> **Aim of the exercise**:
Pictures do not belong in the copy. Write out exactly the lines from the one containing "Which is larger, the lime circle or the blue" through the end of the data.
======== Stored records
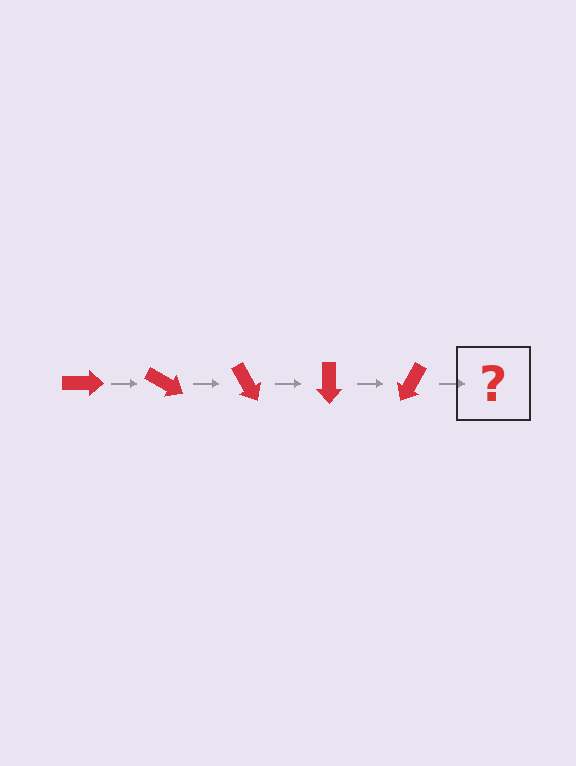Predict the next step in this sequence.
The next step is a red arrow rotated 150 degrees clockwise.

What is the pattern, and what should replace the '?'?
The pattern is that the arrow rotates 30 degrees clockwise each step. The '?' should be a red arrow rotated 150 degrees clockwise.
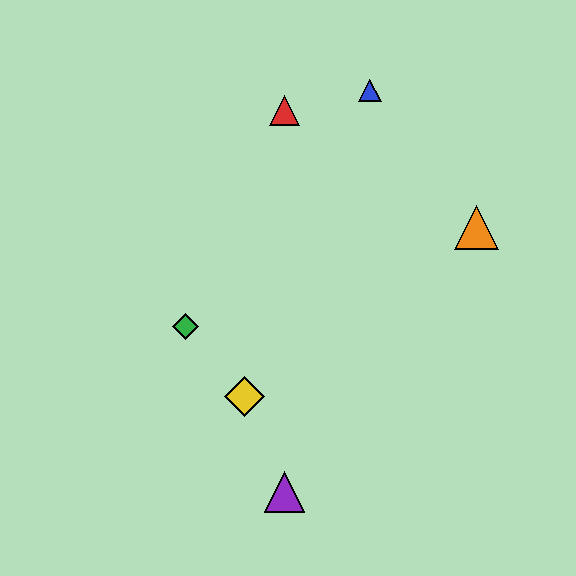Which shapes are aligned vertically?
The red triangle, the purple triangle are aligned vertically.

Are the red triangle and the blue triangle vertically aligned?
No, the red triangle is at x≈284 and the blue triangle is at x≈370.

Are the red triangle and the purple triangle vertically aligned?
Yes, both are at x≈284.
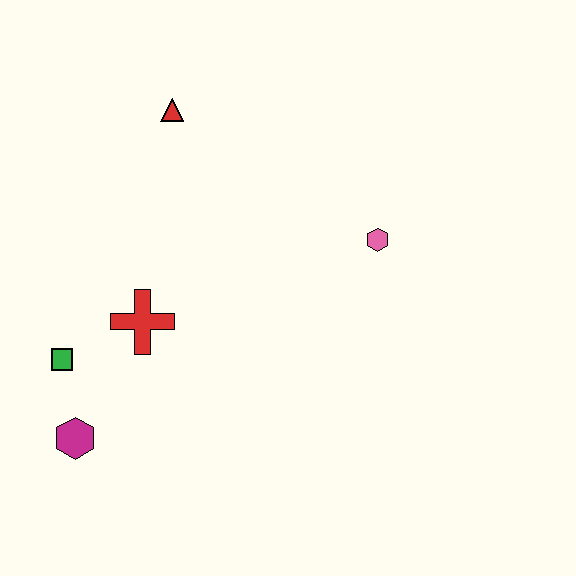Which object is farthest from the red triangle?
The magenta hexagon is farthest from the red triangle.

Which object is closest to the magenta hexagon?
The green square is closest to the magenta hexagon.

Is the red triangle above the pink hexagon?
Yes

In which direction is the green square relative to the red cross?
The green square is to the left of the red cross.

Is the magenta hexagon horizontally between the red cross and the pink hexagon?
No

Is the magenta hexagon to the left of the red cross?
Yes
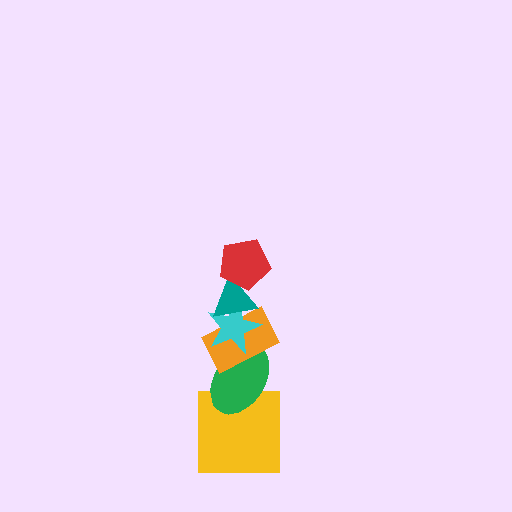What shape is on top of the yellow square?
The green ellipse is on top of the yellow square.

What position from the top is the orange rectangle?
The orange rectangle is 4th from the top.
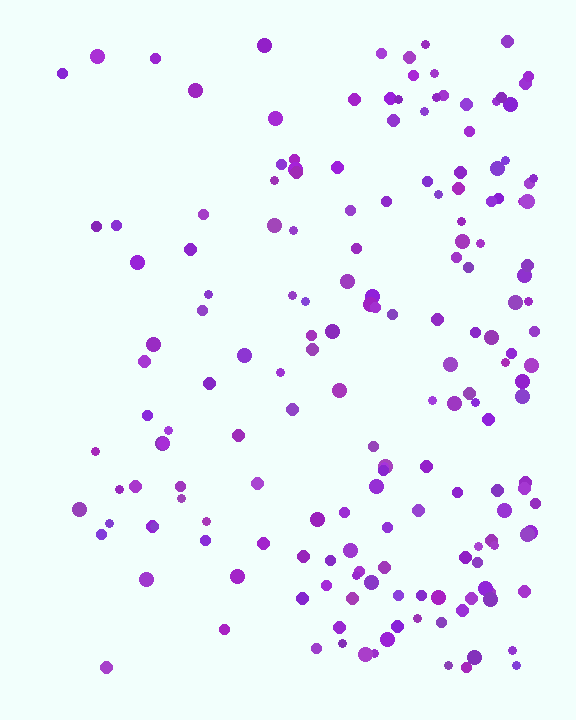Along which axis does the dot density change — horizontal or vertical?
Horizontal.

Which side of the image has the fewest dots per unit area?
The left.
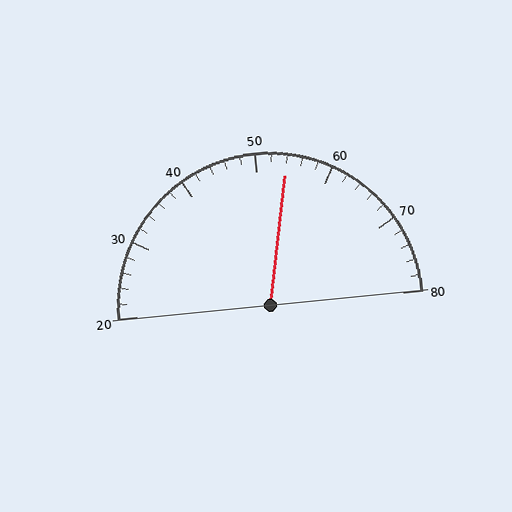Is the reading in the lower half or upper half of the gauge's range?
The reading is in the upper half of the range (20 to 80).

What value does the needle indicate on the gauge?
The needle indicates approximately 54.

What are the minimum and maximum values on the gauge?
The gauge ranges from 20 to 80.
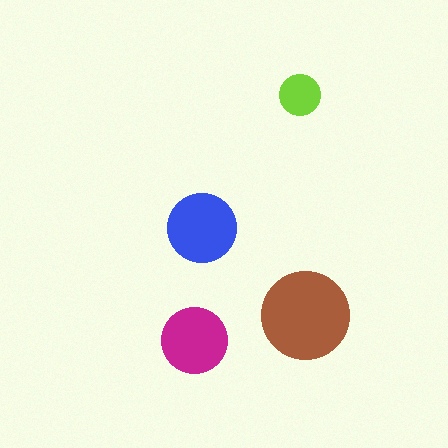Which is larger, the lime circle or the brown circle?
The brown one.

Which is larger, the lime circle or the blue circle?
The blue one.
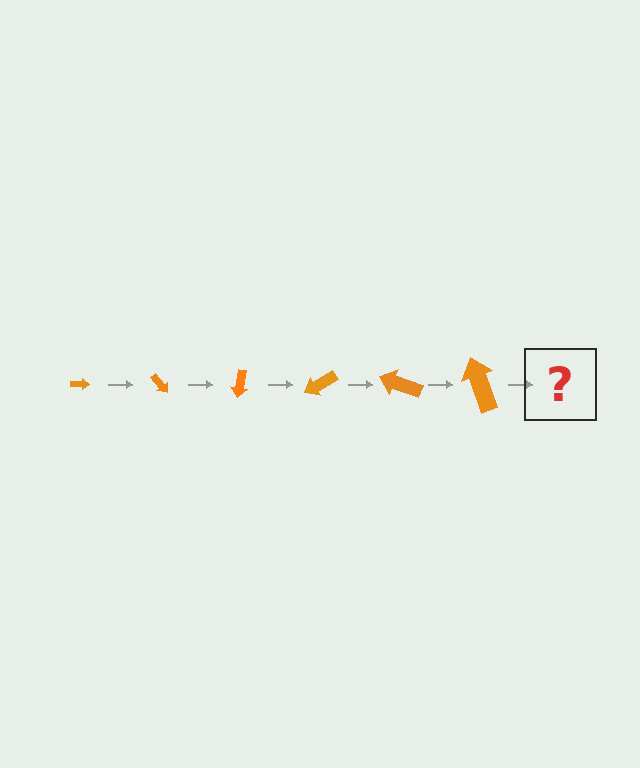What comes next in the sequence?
The next element should be an arrow, larger than the previous one and rotated 300 degrees clockwise from the start.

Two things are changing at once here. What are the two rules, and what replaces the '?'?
================
> **Exercise response**:
Which is larger, the lime circle or the blue circle?
The blue one.
What comes next in the sequence?
The next element should be an arrow, larger than the previous one and rotated 300 degrees clockwise from the start.

Two things are changing at once here. What are the two rules, and what replaces the '?'?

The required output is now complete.